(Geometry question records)
==============================
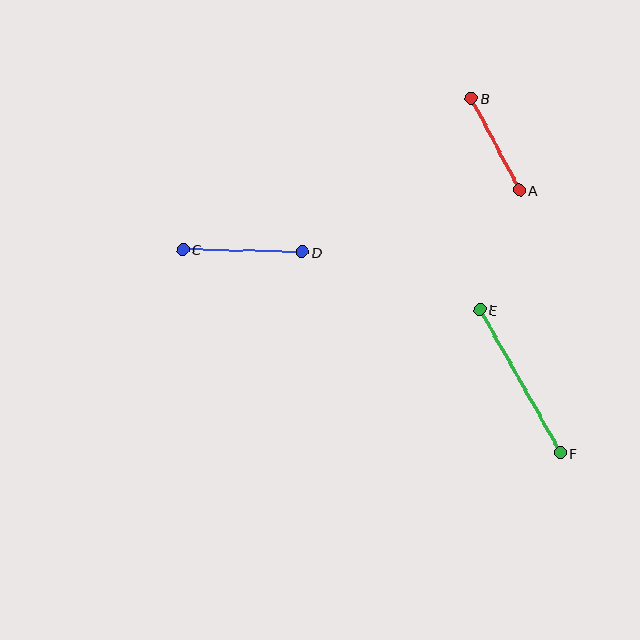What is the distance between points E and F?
The distance is approximately 164 pixels.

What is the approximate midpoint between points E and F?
The midpoint is at approximately (520, 381) pixels.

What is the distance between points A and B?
The distance is approximately 104 pixels.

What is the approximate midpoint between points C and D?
The midpoint is at approximately (243, 251) pixels.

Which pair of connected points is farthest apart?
Points E and F are farthest apart.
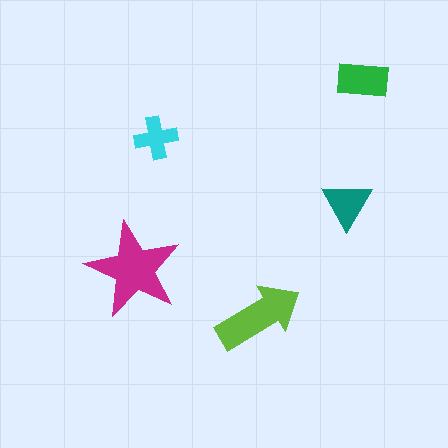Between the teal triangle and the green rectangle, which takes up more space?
The green rectangle.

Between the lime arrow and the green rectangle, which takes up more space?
The lime arrow.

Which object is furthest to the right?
The green rectangle is rightmost.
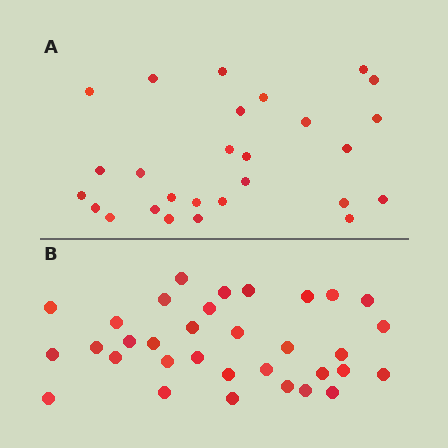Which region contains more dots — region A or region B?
Region B (the bottom region) has more dots.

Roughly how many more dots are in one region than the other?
Region B has about 6 more dots than region A.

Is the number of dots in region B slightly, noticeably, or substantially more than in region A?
Region B has only slightly more — the two regions are fairly close. The ratio is roughly 1.2 to 1.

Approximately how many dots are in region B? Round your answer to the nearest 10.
About 30 dots. (The exact count is 33, which rounds to 30.)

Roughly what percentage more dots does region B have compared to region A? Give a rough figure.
About 20% more.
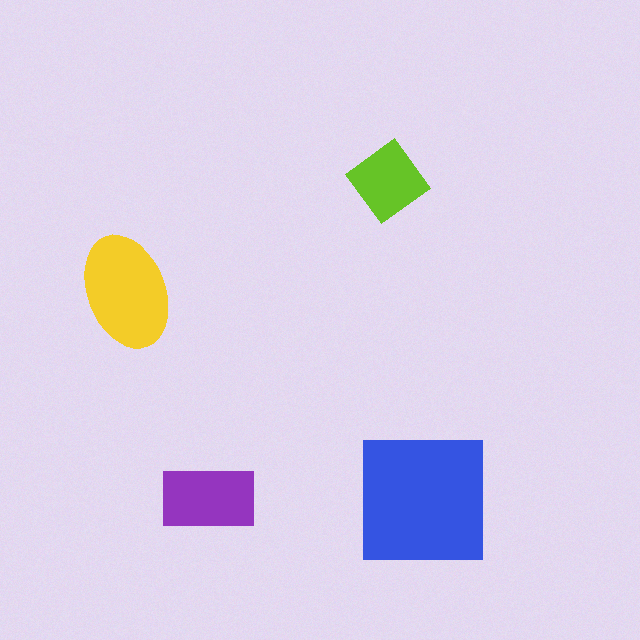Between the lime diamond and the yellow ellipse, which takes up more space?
The yellow ellipse.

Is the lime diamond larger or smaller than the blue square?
Smaller.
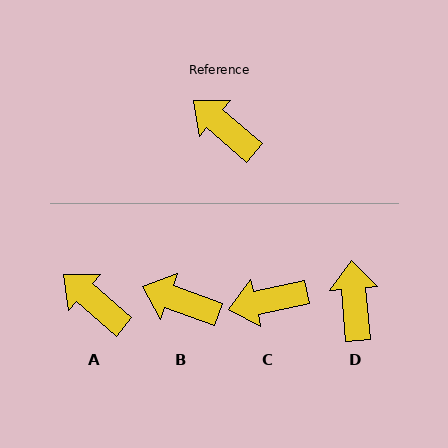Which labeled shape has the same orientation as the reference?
A.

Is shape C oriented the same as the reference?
No, it is off by about 53 degrees.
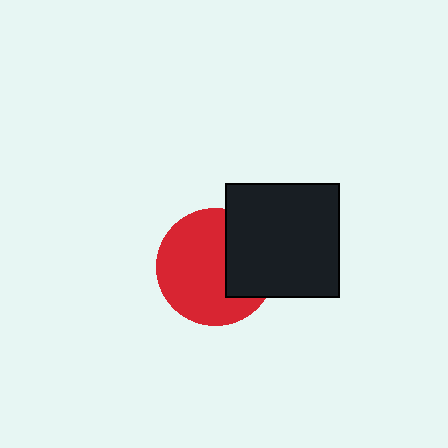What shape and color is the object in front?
The object in front is a black square.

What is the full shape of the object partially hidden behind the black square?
==============================
The required output is the lines from the one containing "Is shape C oriented" through the end of the records above, reproduced exactly, with no pictures.

● **SOLUTION TO THIS EXERCISE**:
Is shape C oriented the same as the reference?
No, it is off by about 53 degrees.
What shape and color is the object in front?
The object in front is a black square.

What is the full shape of the object partially hidden behind the black square?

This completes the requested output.